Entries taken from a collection
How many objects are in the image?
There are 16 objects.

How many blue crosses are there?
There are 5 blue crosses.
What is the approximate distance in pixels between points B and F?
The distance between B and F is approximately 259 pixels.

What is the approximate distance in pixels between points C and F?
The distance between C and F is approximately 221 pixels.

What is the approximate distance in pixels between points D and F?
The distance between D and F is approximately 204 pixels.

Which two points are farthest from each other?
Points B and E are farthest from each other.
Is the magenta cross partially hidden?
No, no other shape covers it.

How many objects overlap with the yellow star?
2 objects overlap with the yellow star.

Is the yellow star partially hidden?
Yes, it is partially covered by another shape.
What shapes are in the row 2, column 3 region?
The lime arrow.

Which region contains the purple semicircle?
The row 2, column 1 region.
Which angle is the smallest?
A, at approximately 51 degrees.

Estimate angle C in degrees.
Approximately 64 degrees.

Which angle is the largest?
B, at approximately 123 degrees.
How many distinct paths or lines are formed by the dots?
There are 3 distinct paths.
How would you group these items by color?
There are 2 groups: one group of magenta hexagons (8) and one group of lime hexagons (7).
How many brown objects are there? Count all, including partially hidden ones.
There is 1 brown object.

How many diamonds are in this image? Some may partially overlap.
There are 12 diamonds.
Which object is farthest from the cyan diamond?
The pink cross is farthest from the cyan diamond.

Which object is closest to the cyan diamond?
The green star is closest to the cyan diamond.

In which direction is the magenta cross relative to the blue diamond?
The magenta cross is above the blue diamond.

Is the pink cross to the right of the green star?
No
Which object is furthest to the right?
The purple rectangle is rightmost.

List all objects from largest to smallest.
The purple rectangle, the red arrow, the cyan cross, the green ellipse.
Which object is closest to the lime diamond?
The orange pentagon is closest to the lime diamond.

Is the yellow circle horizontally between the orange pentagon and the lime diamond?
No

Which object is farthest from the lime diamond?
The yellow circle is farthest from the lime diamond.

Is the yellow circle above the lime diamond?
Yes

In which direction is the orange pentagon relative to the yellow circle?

→ **STATED PROBLEM**
Output the listing above word for word.

→ **PROBLEM SOLUTION**
How many objects are in the image?
There are 16 objects.

How many blue crosses are there?
There are 5 blue crosses.
What is the approximate distance in pixels between points B and F?
The distance between B and F is approximately 259 pixels.

What is the approximate distance in pixels between points C and F?
The distance between C and F is approximately 221 pixels.

What is the approximate distance in pixels between points D and F?
The distance between D and F is approximately 204 pixels.

Which two points are farthest from each other?
Points B and E are farthest from each other.
Is the magenta cross partially hidden?
No, no other shape covers it.

How many objects overlap with the yellow star?
2 objects overlap with the yellow star.

Is the yellow star partially hidden?
Yes, it is partially covered by another shape.
What shapes are in the row 2, column 3 region?
The lime arrow.

Which region contains the purple semicircle?
The row 2, column 1 region.
Which angle is the smallest?
A, at approximately 51 degrees.

Estimate angle C in degrees.
Approximately 64 degrees.

Which angle is the largest?
B, at approximately 123 degrees.
How many distinct paths or lines are formed by the dots?
There are 3 distinct paths.
How would you group these items by color?
There are 2 groups: one group of magenta hexagons (8) and one group of lime hexagons (7).
How many brown objects are there? Count all, including partially hidden ones.
There is 1 brown object.

How many diamonds are in this image? Some may partially overlap.
There are 12 diamonds.
Which object is farthest from the cyan diamond?
The pink cross is farthest from the cyan diamond.

Which object is closest to the cyan diamond?
The green star is closest to the cyan diamond.

In which direction is the magenta cross relative to the blue diamond?
The magenta cross is above the blue diamond.

Is the pink cross to the right of the green star?
No
Which object is furthest to the right?
The purple rectangle is rightmost.

List all objects from largest to smallest.
The purple rectangle, the red arrow, the cyan cross, the green ellipse.
Which object is closest to the lime diamond?
The orange pentagon is closest to the lime diamond.

Is the yellow circle horizontally between the orange pentagon and the lime diamond?
No

Which object is farthest from the lime diamond?
The yellow circle is farthest from the lime diamond.

Is the yellow circle above the lime diamond?
Yes

In which direction is the orange pentagon relative to the yellow circle?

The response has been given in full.